TO BE DONE: Copy exactly the lines of the material below that run from the one containing "Is the yellow" through the one containing "In which direction is the brown". Copy no other lines.

DATA EXCERPTS:

====================

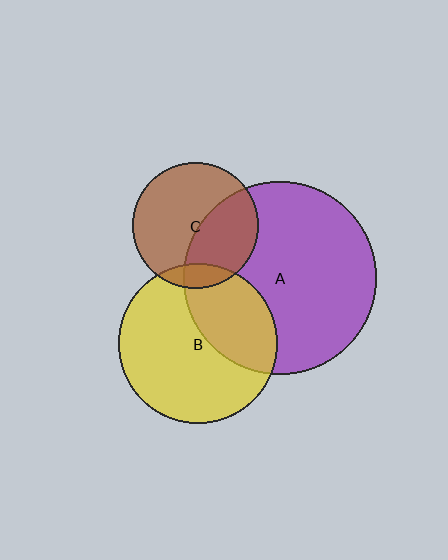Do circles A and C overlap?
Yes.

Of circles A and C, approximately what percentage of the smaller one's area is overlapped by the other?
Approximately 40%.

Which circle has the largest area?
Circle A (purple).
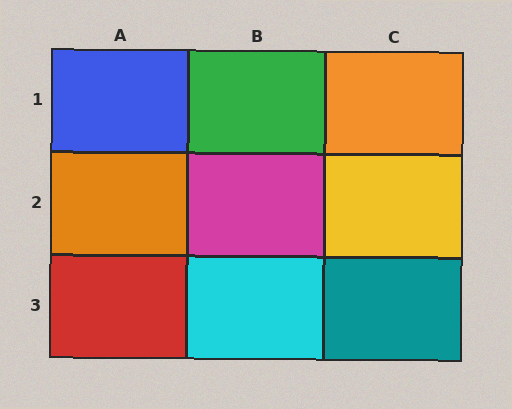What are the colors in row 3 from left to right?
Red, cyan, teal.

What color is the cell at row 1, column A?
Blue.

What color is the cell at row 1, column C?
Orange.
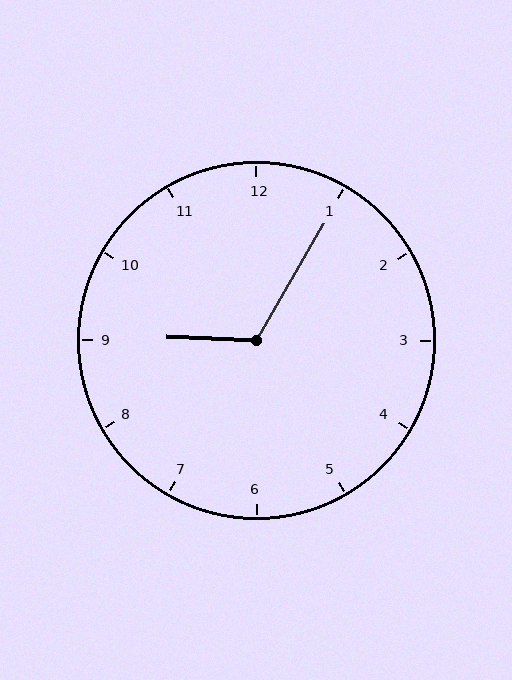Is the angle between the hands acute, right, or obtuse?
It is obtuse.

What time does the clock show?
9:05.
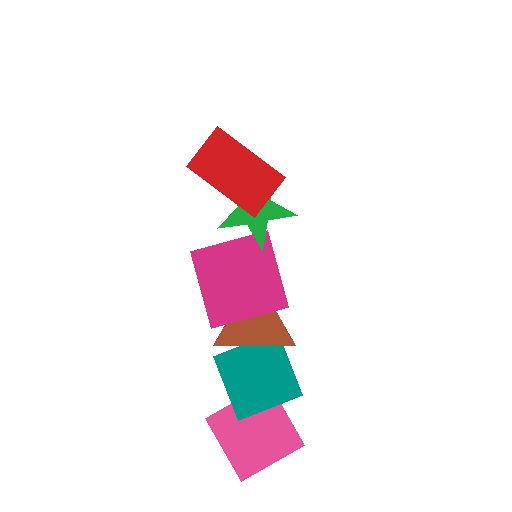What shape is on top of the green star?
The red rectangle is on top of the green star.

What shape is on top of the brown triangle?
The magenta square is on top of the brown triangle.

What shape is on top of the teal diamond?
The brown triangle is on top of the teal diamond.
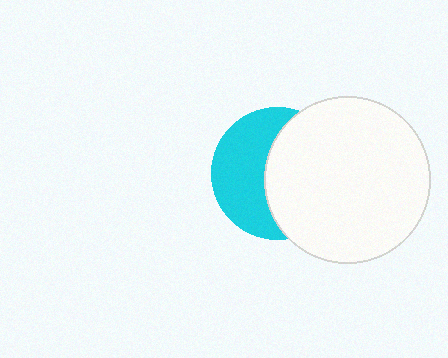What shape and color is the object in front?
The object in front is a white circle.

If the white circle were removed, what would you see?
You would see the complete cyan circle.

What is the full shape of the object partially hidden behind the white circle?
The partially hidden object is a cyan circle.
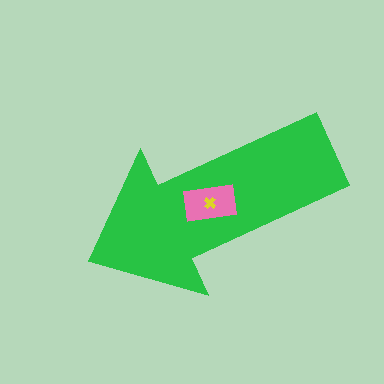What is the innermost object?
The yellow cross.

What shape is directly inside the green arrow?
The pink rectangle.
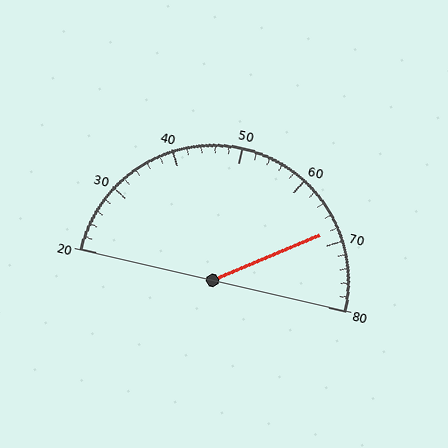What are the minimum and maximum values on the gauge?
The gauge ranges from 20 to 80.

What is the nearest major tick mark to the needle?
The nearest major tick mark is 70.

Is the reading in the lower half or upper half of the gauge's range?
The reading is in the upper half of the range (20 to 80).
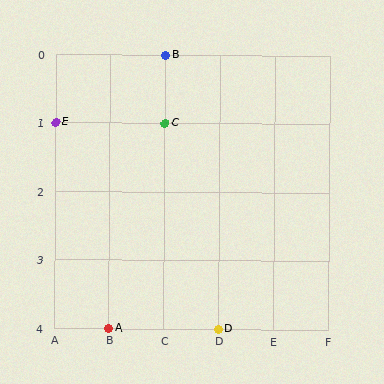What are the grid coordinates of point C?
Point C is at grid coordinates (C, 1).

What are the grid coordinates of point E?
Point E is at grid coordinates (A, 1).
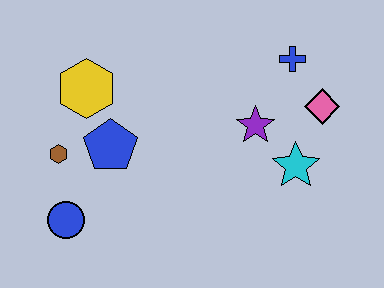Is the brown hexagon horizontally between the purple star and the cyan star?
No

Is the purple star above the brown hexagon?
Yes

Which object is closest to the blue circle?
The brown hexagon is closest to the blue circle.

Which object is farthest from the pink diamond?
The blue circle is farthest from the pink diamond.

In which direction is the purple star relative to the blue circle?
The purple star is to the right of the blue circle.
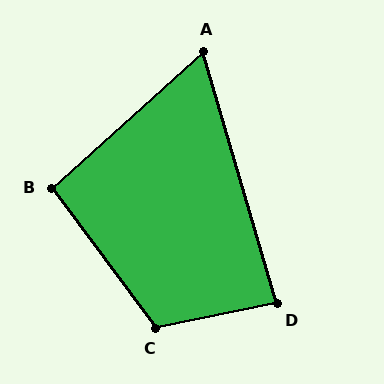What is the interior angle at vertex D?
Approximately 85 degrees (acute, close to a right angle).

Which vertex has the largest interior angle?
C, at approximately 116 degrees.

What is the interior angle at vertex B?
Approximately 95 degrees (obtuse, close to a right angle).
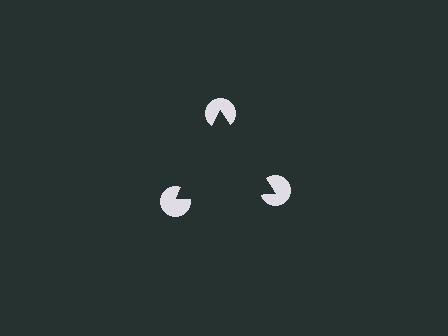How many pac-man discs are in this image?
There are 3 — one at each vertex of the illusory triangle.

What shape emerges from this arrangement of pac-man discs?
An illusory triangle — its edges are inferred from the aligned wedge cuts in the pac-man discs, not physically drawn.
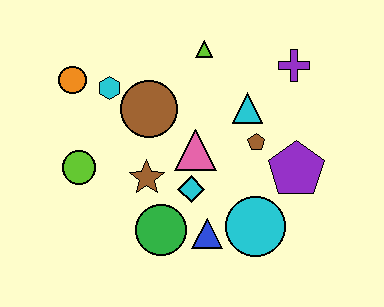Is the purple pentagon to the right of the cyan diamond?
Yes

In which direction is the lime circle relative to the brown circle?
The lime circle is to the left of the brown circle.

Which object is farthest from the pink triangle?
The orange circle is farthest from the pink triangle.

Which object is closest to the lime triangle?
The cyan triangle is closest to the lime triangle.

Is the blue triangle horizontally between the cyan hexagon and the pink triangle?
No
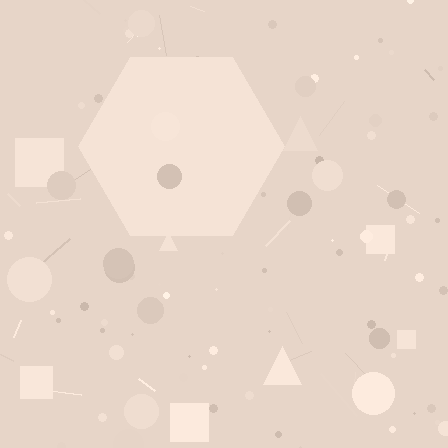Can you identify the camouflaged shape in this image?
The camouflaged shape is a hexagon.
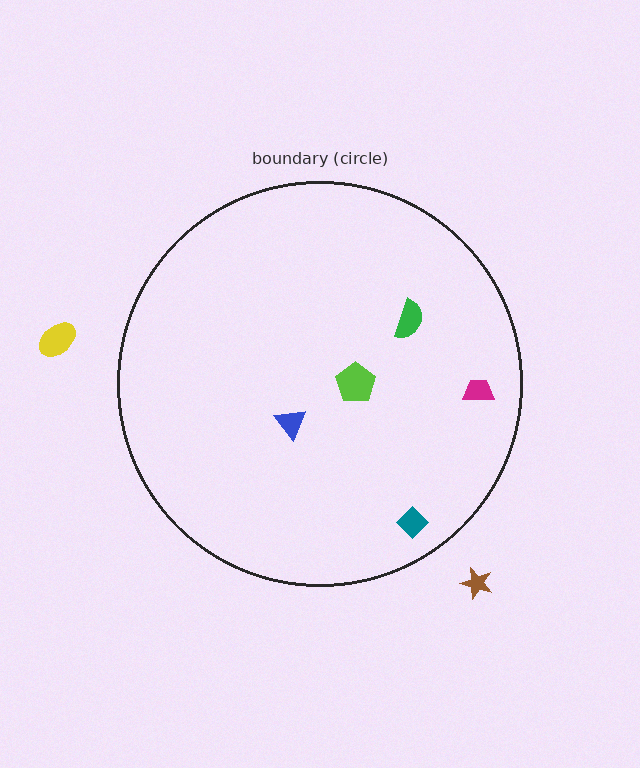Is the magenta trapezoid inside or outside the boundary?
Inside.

====================

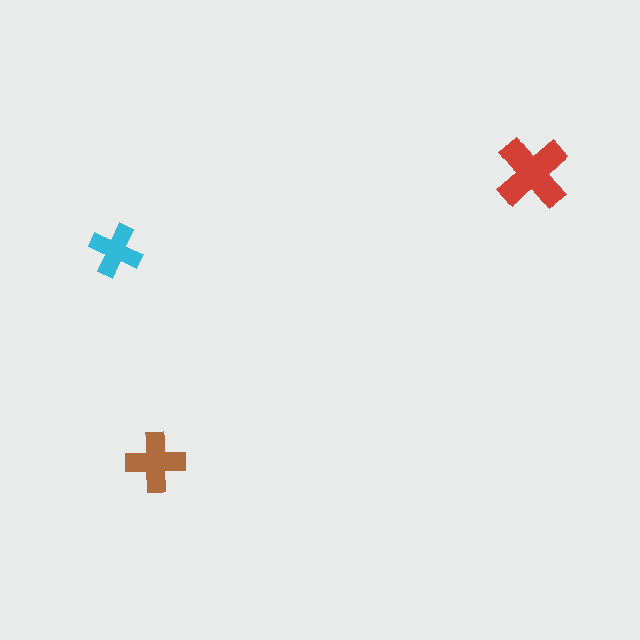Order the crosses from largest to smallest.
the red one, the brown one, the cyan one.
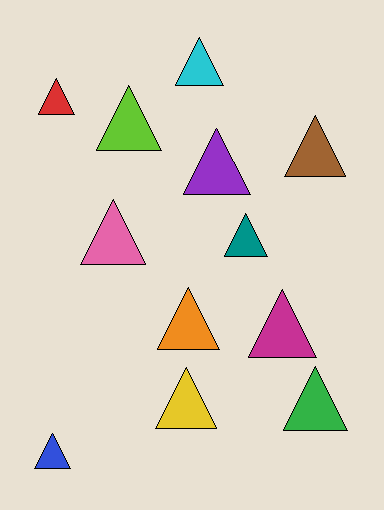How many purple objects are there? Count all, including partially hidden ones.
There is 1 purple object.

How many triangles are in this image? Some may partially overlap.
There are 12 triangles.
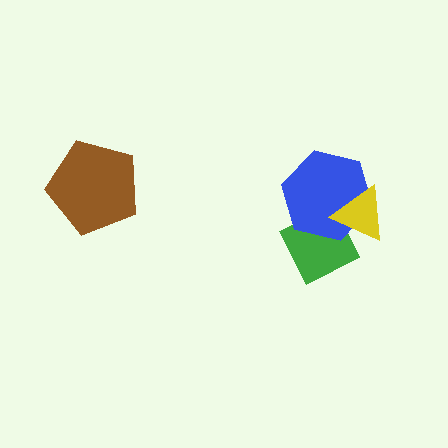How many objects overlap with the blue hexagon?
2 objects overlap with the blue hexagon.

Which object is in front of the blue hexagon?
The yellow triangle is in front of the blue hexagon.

====================

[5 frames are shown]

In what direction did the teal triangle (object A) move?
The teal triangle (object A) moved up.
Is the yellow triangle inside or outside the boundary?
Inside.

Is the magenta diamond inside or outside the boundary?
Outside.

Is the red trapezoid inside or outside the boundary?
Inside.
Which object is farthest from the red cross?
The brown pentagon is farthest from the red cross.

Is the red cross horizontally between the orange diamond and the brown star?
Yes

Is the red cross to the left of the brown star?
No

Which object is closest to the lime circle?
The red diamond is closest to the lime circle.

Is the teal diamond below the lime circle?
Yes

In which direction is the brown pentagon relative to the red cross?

====================

WRITTEN ANSWER:
Is the yellow triangle inside or outside the boundary?
Inside.

Is the magenta diamond inside or outside the boundary?
Outside.

Is the red trapezoid inside or outside the boundary?
Inside.
Which object is farthest from the red cross?
The brown pentagon is farthest from the red cross.

Is the red cross horizontally between the orange diamond and the brown star?
Yes

Is the red cross to the left of the brown star?
No

Which object is closest to the lime circle?
The red diamond is closest to the lime circle.

Is the teal diamond below the lime circle?
Yes

In which direction is the brown pentagon relative to the red cross?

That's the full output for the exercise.